**Work instructions:** Write out exactly the lines running from the one with "What are the grid coordinates of point G?" to the end of the data, including both of those lines and excluding pictures.

Start of Dataset rows

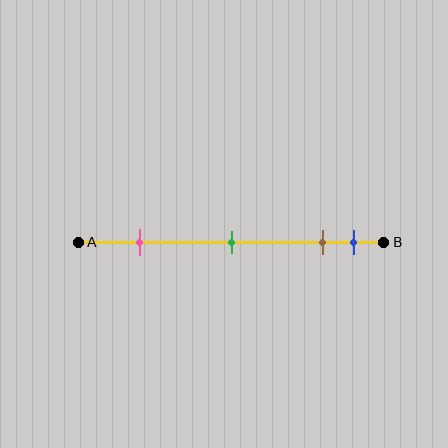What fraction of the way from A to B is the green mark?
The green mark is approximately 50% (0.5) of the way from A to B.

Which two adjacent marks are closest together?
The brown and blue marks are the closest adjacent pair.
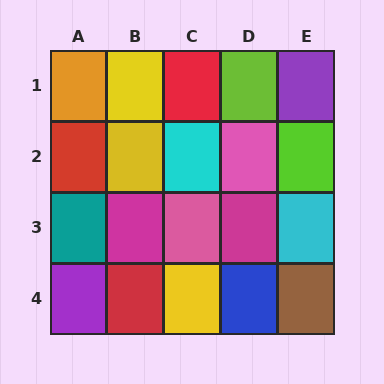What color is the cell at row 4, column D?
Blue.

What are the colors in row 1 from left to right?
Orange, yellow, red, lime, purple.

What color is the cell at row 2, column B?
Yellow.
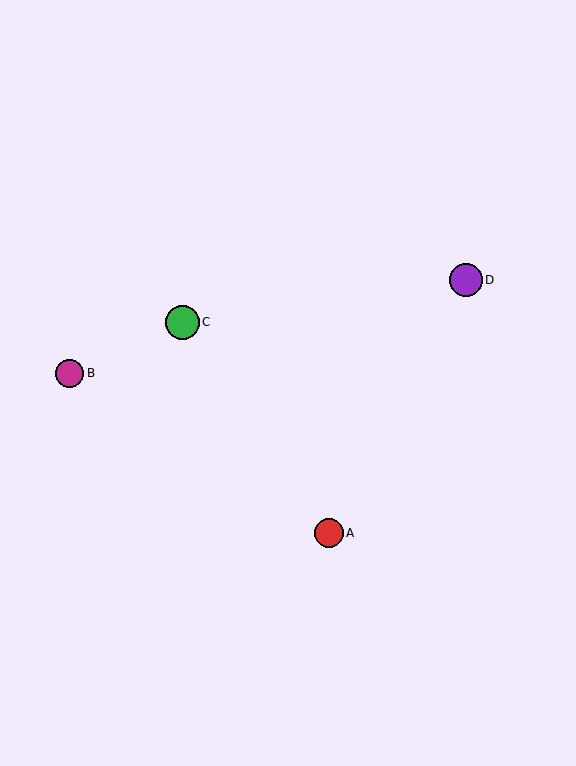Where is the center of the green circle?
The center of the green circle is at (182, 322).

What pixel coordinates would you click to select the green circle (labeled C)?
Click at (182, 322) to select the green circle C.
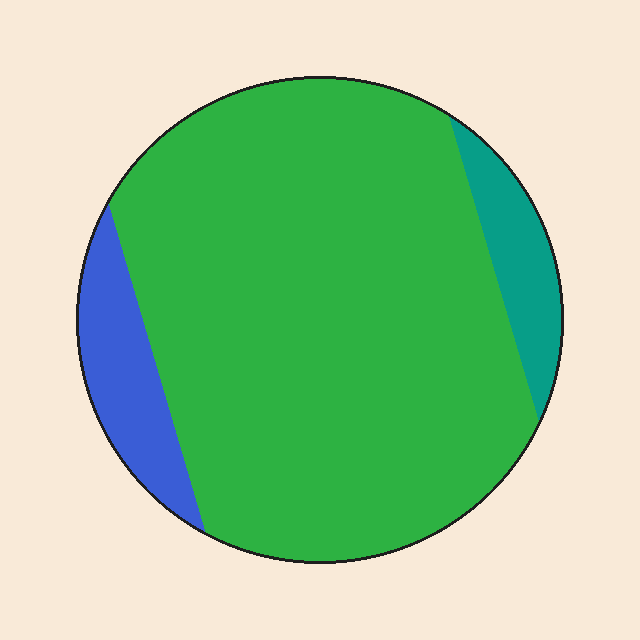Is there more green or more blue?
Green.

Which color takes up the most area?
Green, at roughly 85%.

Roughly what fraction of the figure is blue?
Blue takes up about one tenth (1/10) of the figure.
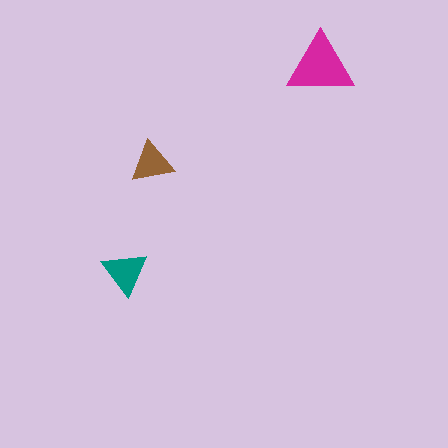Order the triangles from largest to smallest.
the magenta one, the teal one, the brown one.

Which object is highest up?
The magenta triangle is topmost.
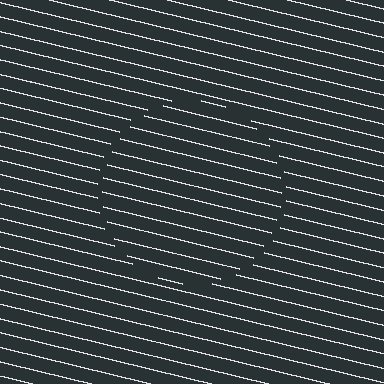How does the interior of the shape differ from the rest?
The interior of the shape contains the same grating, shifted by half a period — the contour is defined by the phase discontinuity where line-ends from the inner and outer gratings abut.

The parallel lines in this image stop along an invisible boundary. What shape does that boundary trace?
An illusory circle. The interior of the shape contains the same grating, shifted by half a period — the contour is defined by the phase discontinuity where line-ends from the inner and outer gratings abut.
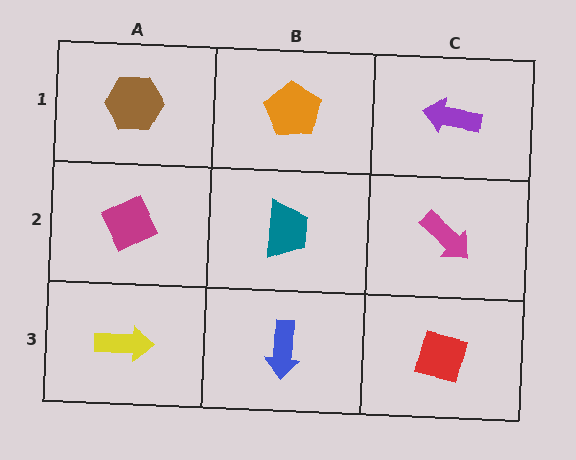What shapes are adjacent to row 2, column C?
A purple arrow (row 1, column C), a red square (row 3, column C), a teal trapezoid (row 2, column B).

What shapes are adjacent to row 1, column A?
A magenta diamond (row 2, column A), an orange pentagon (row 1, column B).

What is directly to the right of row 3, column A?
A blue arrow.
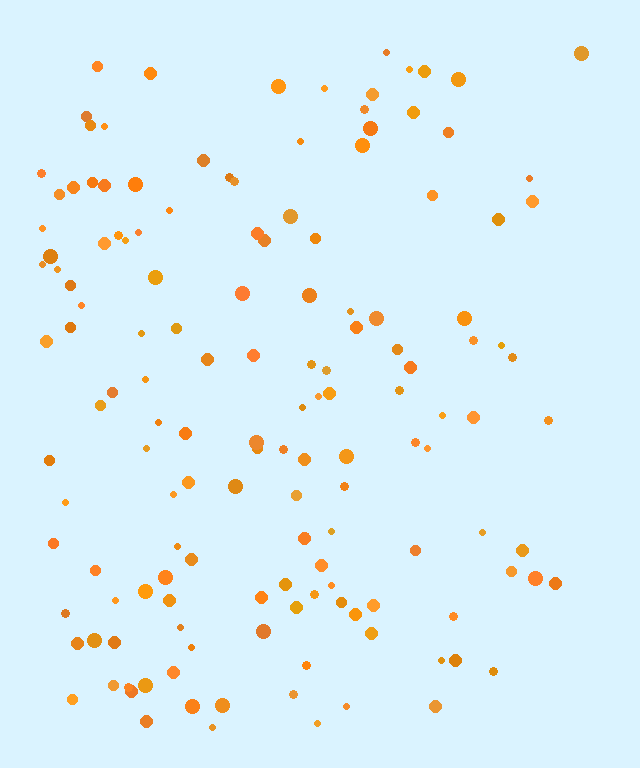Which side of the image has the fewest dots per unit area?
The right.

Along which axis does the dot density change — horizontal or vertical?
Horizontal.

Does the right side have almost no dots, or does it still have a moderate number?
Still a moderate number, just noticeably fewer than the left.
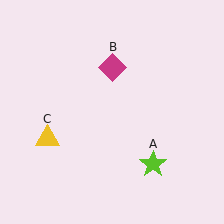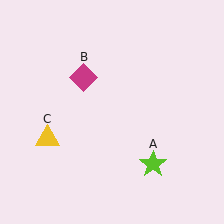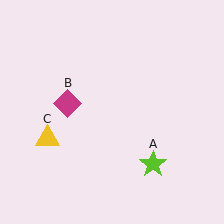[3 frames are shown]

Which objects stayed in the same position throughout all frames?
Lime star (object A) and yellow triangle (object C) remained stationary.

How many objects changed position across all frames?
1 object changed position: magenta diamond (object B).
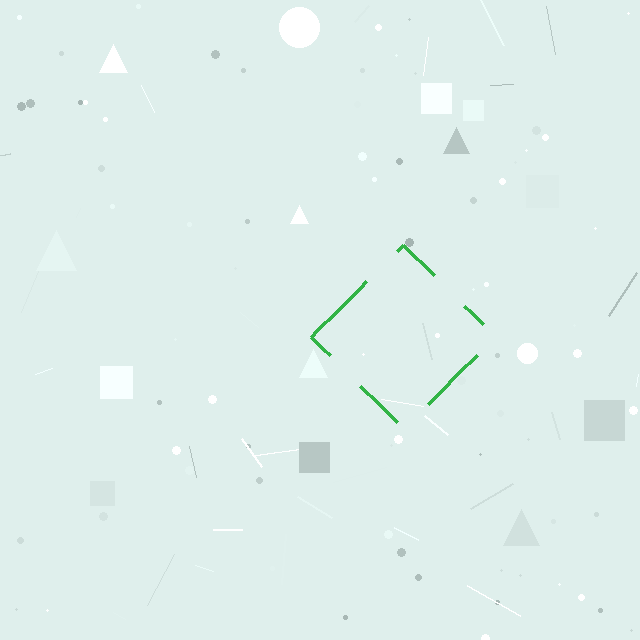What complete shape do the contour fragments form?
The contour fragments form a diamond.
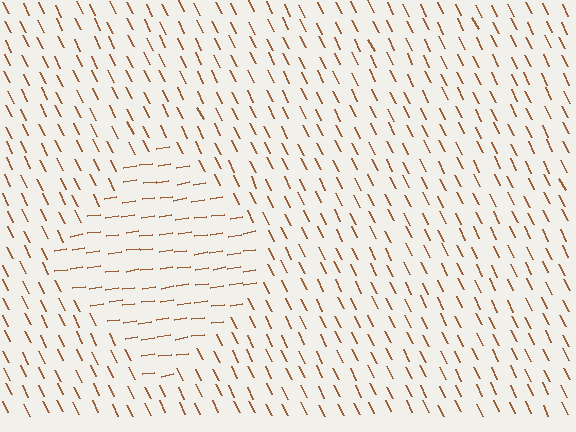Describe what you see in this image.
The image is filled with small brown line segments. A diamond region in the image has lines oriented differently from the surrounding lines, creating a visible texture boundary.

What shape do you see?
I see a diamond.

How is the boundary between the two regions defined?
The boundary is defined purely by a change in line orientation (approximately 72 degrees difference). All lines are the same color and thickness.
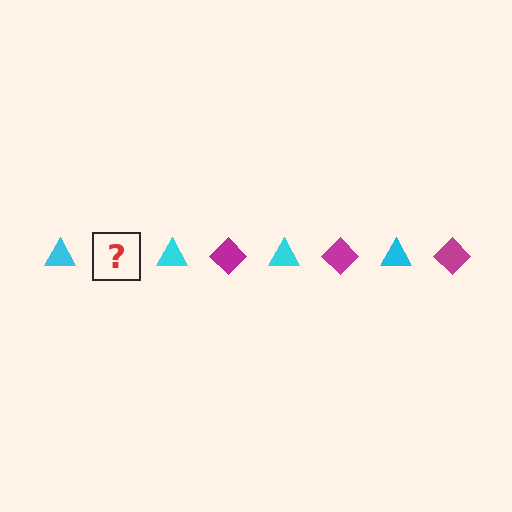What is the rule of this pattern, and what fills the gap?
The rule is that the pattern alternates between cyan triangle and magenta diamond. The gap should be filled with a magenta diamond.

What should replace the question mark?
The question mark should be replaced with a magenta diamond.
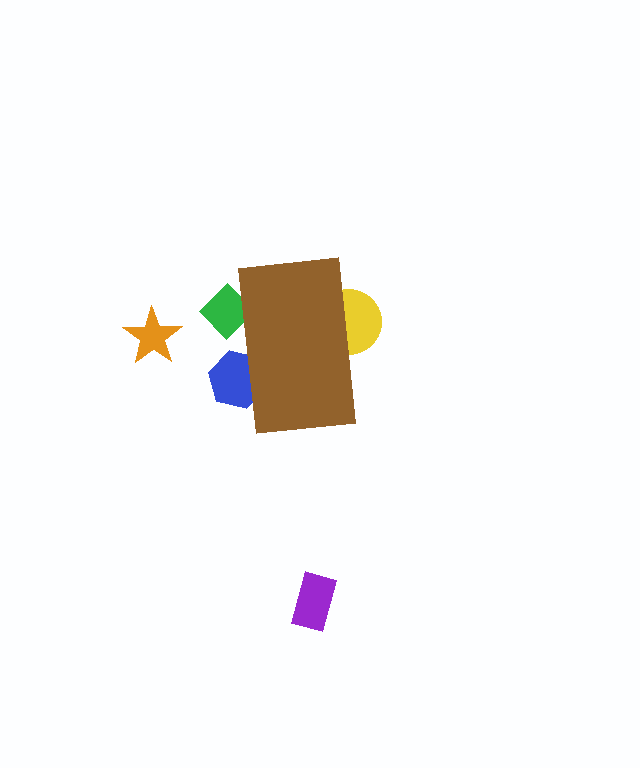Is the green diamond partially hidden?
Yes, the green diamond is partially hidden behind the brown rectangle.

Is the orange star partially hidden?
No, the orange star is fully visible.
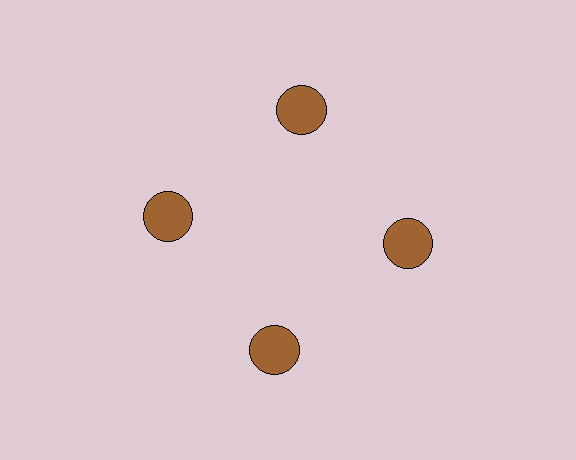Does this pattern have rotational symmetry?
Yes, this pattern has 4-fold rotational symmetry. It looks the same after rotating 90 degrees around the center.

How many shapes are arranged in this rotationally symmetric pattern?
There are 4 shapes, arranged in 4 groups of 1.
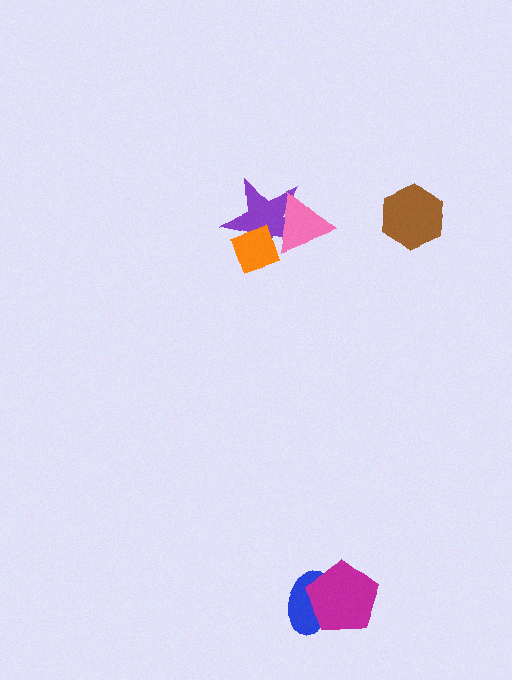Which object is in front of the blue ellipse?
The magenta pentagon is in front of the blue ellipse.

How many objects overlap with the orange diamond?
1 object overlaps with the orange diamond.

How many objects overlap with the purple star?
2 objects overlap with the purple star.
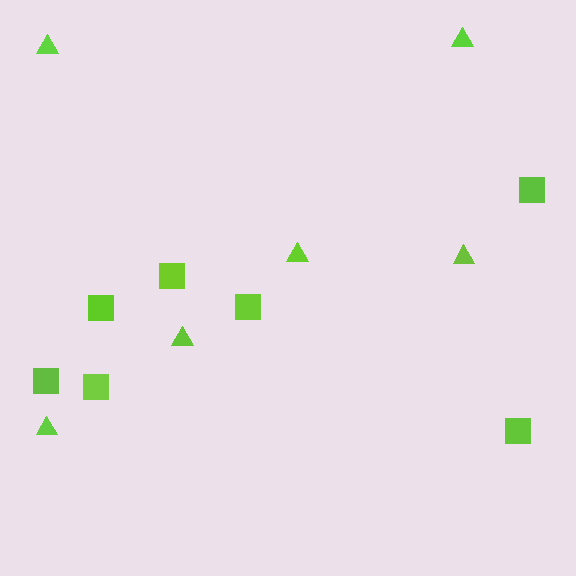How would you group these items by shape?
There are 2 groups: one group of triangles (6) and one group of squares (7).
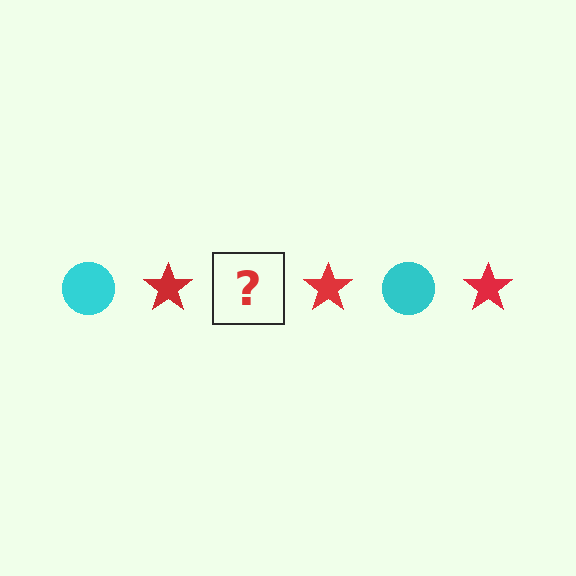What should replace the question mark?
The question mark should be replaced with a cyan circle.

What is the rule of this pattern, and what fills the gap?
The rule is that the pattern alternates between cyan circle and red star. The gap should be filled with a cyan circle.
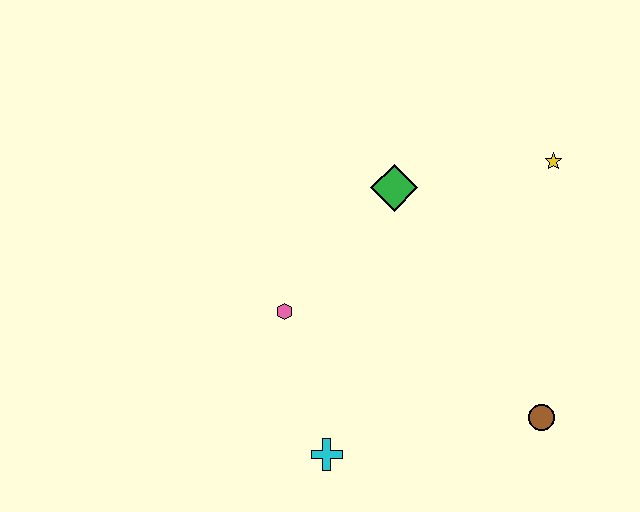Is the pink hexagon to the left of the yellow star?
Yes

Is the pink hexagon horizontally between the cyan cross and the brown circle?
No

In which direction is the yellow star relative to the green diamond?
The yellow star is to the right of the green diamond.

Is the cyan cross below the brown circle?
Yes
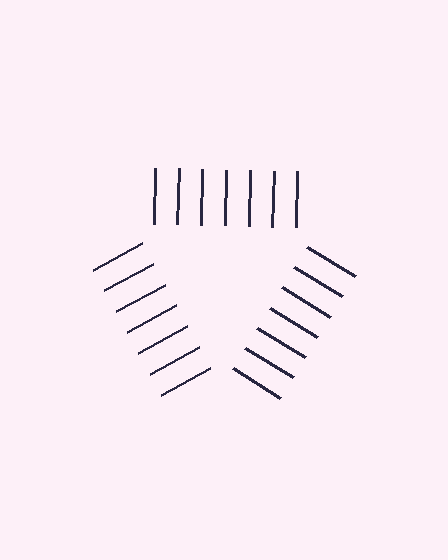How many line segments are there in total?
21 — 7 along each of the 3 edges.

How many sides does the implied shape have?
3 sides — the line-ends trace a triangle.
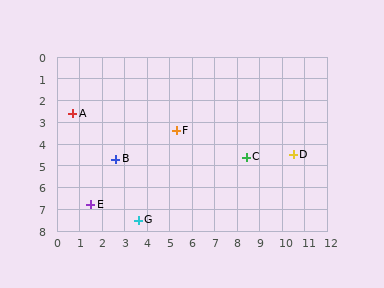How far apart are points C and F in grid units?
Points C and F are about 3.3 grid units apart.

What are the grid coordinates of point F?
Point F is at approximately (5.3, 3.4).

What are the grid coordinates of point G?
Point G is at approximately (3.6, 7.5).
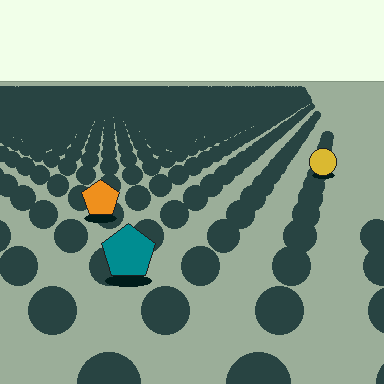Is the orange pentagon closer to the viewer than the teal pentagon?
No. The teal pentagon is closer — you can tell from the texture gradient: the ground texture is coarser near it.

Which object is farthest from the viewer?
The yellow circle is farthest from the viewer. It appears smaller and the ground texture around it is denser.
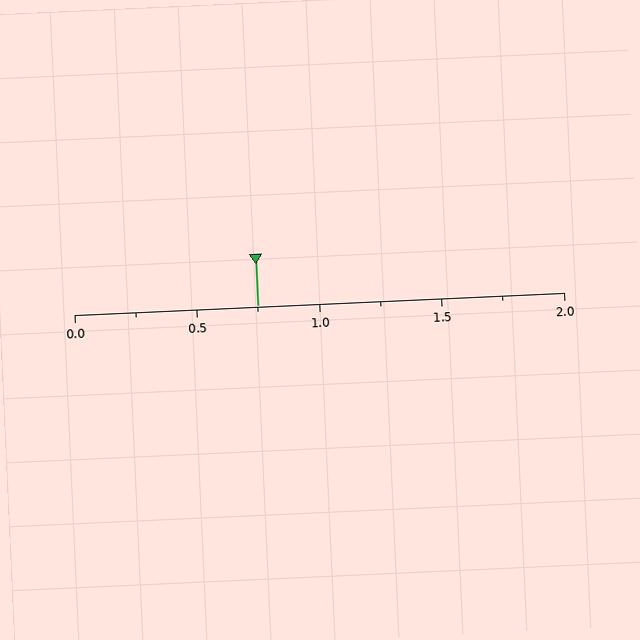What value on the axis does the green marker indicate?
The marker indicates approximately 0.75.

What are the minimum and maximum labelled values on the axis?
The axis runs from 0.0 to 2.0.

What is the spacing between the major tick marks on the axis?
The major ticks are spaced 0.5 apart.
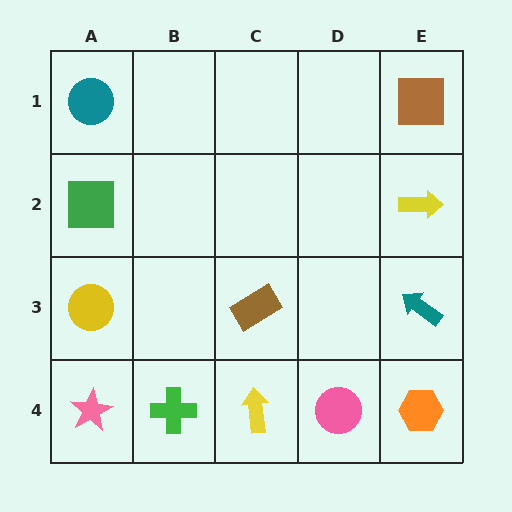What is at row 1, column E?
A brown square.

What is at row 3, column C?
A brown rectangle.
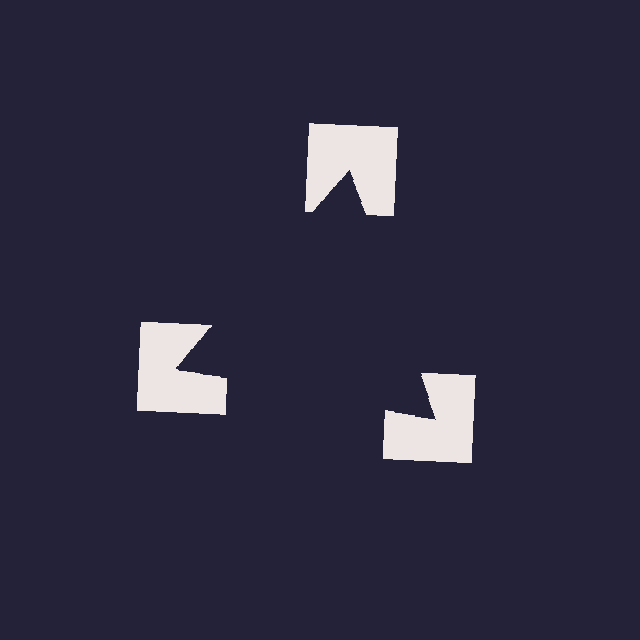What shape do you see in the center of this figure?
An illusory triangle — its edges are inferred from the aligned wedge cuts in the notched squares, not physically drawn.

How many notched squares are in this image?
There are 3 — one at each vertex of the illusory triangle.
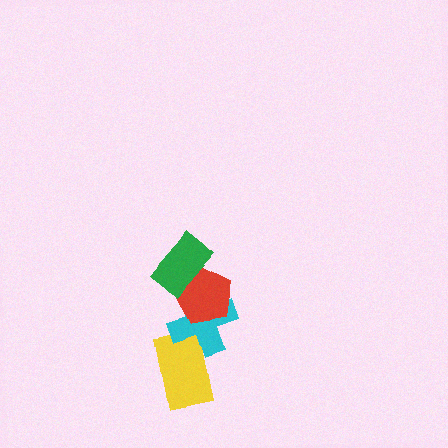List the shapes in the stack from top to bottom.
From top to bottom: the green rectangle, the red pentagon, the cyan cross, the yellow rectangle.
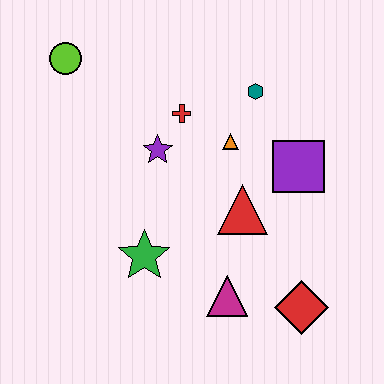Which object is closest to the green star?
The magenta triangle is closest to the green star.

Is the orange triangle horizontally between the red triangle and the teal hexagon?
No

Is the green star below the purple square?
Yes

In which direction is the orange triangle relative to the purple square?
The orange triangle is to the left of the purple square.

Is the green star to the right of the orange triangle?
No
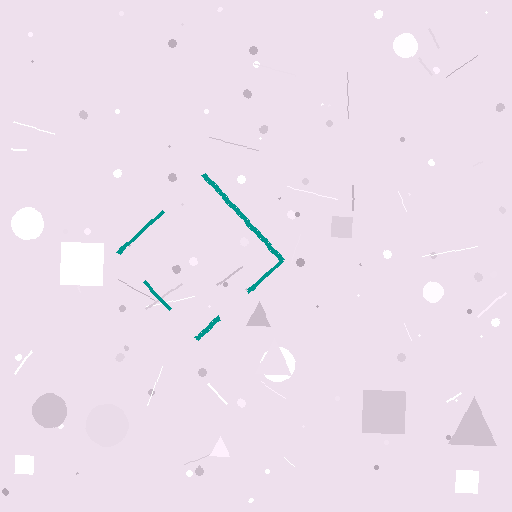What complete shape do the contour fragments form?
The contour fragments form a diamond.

End of Dataset rows

**Response:**
What are the grid coordinates of point G?
Point G is at approximately (3.6, 7.5).
Is the orange pentagon closer to the viewer than the teal pentagon?
No. The teal pentagon is closer — you can tell from the texture gradient: the ground texture is coarser near it.

Which object is farthest from the viewer?
The yellow circle is farthest from the viewer. It appears smaller and the ground texture around it is denser.
What value on the axis does the green marker indicate?
The marker indicates approximately 0.75.

What are the minimum and maximum labelled values on the axis?
The axis runs from 0.0 to 2.0.

What is the spacing between the major tick marks on the axis?
The major ticks are spaced 0.5 apart.
What is at row 1, column E?
A brown square.

What is at row 3, column C?
A brown rectangle.
What shape do you see in the center of this figure?
An illusory triangle — its edges are inferred from the aligned wedge cuts in the notched squares, not physically drawn.

How many notched squares are in this image?
There are 3 — one at each vertex of the illusory triangle.
List the shapes in the stack from top to bottom.
From top to bottom: the green rectangle, the red pentagon, the cyan cross, the yellow rectangle.
Which object is closest to the green star?
The magenta triangle is closest to the green star.

Is the orange triangle horizontally between the red triangle and the teal hexagon?
No

Is the green star below the purple square?
Yes

In which direction is the orange triangle relative to the purple square?
The orange triangle is to the left of the purple square.

Is the green star to the right of the orange triangle?
No
What complete shape do the contour fragments form?
The contour fragments form a diamond.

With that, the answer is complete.